------ Dataset extract

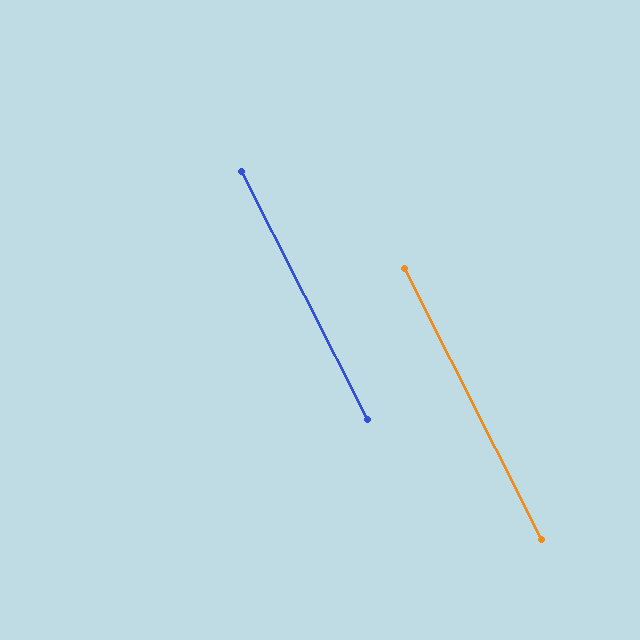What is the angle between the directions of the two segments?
Approximately 0 degrees.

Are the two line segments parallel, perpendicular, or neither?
Parallel — their directions differ by only 0.4°.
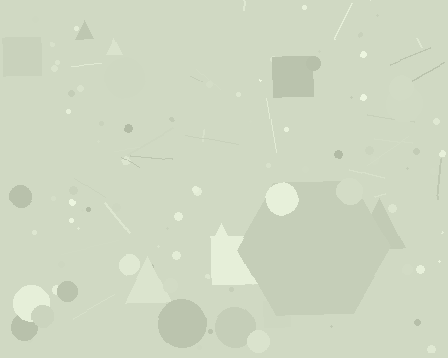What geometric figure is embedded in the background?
A hexagon is embedded in the background.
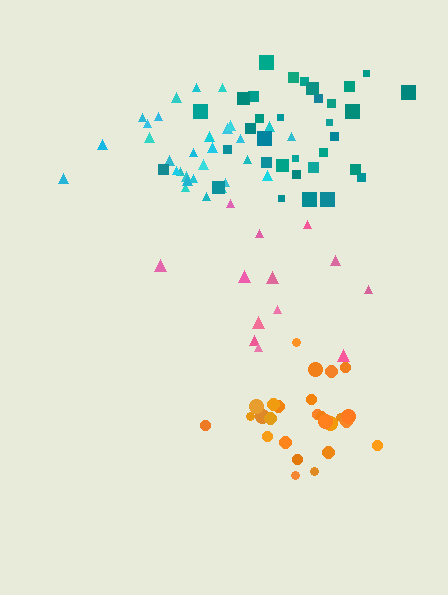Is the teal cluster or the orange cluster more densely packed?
Orange.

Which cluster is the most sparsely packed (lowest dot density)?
Pink.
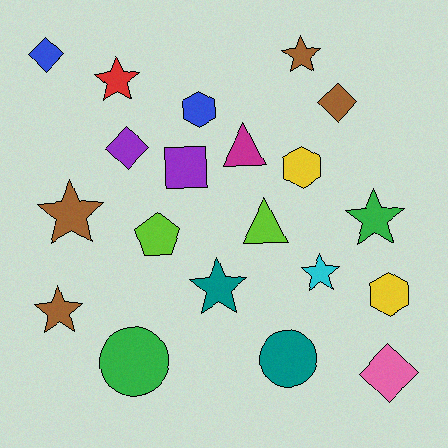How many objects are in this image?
There are 20 objects.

------------

## Task to carry out
Can you repeat every record above exactly, apart from the pictures?

## Task result
What is the angle between the directions of the two segments?
Approximately 0 degrees.

Are the two line segments parallel, perpendicular, or neither?
Parallel — their directions differ by only 0.4°.
What geometric figure is embedded in the background?
A hexagon is embedded in the background.
Is the teal cluster or the orange cluster more densely packed?
Orange.

Which cluster is the most sparsely packed (lowest dot density)?
Pink.
How many objects are in this image?
There are 20 objects.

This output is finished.